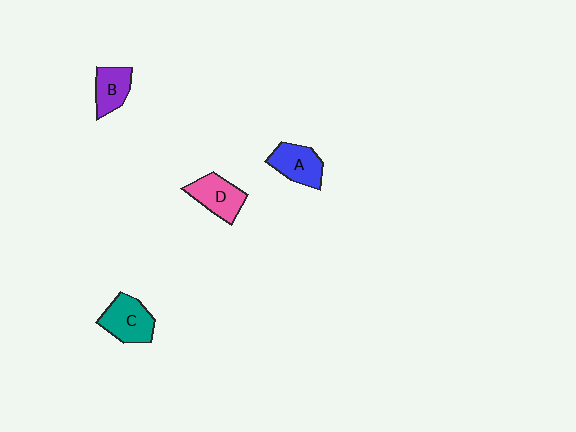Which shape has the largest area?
Shape C (teal).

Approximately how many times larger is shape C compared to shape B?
Approximately 1.3 times.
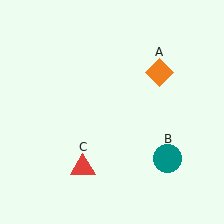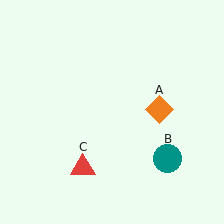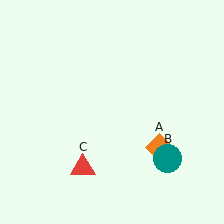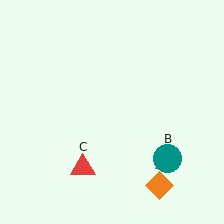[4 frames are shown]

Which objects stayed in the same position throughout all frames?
Teal circle (object B) and red triangle (object C) remained stationary.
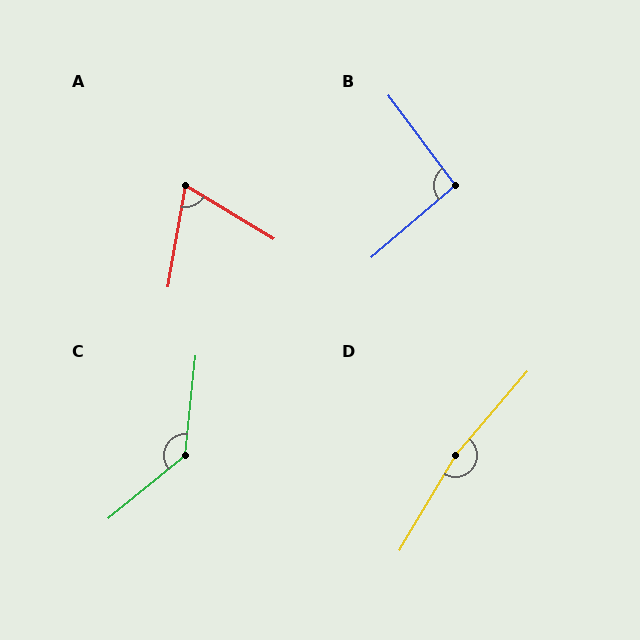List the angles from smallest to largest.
A (68°), B (94°), C (136°), D (170°).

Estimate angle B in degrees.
Approximately 94 degrees.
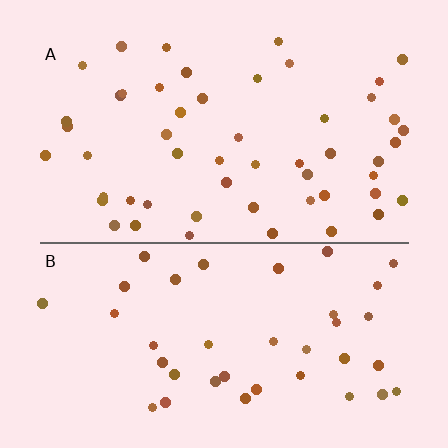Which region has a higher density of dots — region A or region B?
A (the top).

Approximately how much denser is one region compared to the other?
Approximately 1.3× — region A over region B.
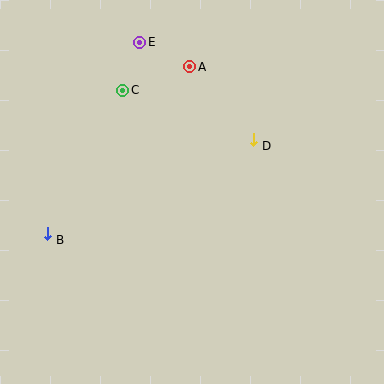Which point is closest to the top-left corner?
Point E is closest to the top-left corner.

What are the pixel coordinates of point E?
Point E is at (140, 42).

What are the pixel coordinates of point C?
Point C is at (123, 90).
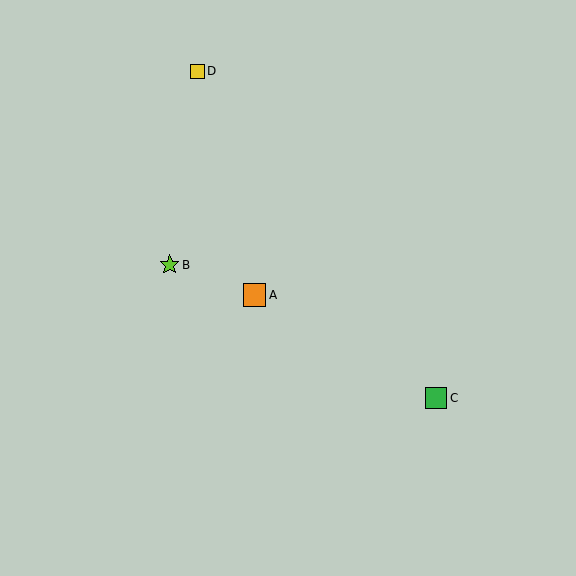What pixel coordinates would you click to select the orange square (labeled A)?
Click at (255, 295) to select the orange square A.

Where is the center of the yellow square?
The center of the yellow square is at (197, 71).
+--
- WRITTEN TASK: Print each line of the material above exactly, with the pictures removed from your copy.

- SOLUTION TO THIS TASK:
Which shape has the largest area?
Shape C (teal).

Approximately how many times larger is shape C compared to shape B?
Approximately 1.3 times.
[4 frames are shown]

Which objects stayed in the same position throughout all frames?
Teal circle (object B) and red triangle (object C) remained stationary.
List the angles from smallest to largest.
A (68°), B (94°), C (136°), D (170°).

Estimate angle B in degrees.
Approximately 94 degrees.
Which region has a higher density of dots — region A or region B?
A (the top).

Approximately how much denser is one region compared to the other?
Approximately 1.3× — region A over region B.
Which point is closest to the top-left corner?
Point E is closest to the top-left corner.

What are the pixel coordinates of point E?
Point E is at (140, 42).

What are the pixel coordinates of point C?
Point C is at (123, 90).
What pixel coordinates would you click to select the orange square (labeled A)?
Click at (255, 295) to select the orange square A.

Where is the center of the yellow square?
The center of the yellow square is at (197, 71).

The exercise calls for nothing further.